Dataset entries
-=-=-=-=-
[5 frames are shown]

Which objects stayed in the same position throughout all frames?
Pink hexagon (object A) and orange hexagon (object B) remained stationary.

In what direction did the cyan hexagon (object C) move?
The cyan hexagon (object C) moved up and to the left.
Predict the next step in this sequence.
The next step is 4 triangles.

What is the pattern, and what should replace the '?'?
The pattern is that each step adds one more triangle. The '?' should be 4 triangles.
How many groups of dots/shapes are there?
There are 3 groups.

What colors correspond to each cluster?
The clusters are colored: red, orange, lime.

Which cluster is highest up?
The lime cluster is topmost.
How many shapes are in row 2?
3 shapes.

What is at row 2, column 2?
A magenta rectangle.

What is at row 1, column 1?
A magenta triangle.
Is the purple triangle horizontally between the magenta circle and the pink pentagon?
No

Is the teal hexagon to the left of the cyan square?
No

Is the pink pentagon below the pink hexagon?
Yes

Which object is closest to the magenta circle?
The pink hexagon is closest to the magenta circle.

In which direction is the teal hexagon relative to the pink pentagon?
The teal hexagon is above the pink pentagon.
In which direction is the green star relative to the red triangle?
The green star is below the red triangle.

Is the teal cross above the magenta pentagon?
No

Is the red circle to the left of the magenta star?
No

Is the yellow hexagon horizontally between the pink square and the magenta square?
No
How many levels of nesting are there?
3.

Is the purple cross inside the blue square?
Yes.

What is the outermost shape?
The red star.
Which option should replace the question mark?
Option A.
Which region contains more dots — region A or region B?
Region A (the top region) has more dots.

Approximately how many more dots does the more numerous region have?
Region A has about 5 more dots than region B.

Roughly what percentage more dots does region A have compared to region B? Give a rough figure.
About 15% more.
-=-=-=-=-
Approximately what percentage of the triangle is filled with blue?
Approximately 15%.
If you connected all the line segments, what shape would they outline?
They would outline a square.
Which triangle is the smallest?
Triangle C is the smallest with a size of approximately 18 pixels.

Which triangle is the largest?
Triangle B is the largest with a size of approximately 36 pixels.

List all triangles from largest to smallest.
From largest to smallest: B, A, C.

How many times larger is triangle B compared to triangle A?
-=-=-=-=-
Give again, word for word, only the lines running from the line with "List all triangles from largest to smallest." through the line with "How many times"; include both of those lines.

List all triangles from largest to smallest.
From largest to smallest: B, A, C.

How many times larger is triangle B compared to triangle A?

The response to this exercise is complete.